Short exercise: Extract, word for word, each line from the line holding "How many differences" through the end of the records. Omit every picture.

Records excerpted from a collection:

= = =

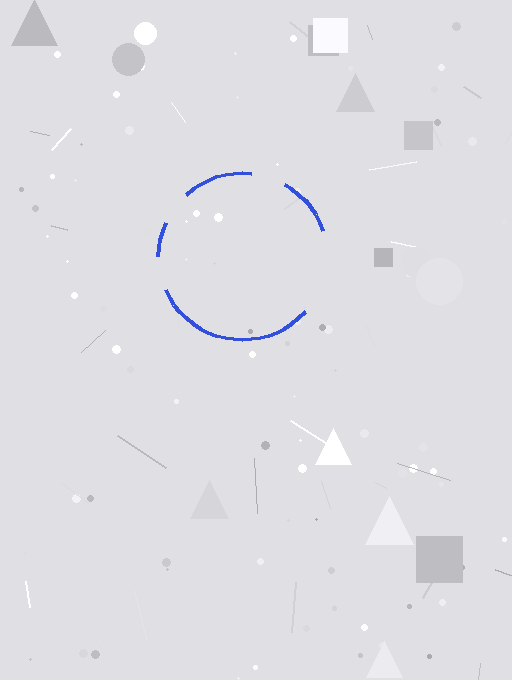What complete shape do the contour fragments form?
The contour fragments form a circle.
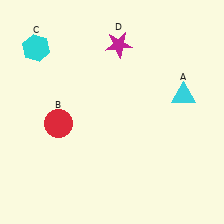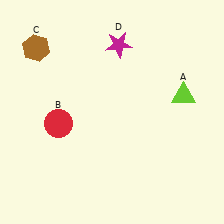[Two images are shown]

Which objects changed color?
A changed from cyan to lime. C changed from cyan to brown.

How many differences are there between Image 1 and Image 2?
There are 2 differences between the two images.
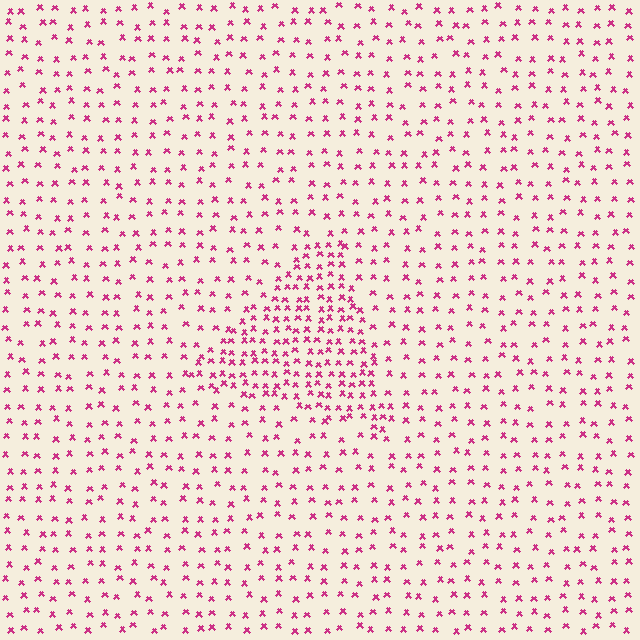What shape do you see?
I see a triangle.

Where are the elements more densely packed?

= = =

Result of this task:
How many differences are there between Image 1 and Image 2?
There are 2 differences between the two images.
What shape do you see?
I see a triangle.

Where are the elements more densely packed?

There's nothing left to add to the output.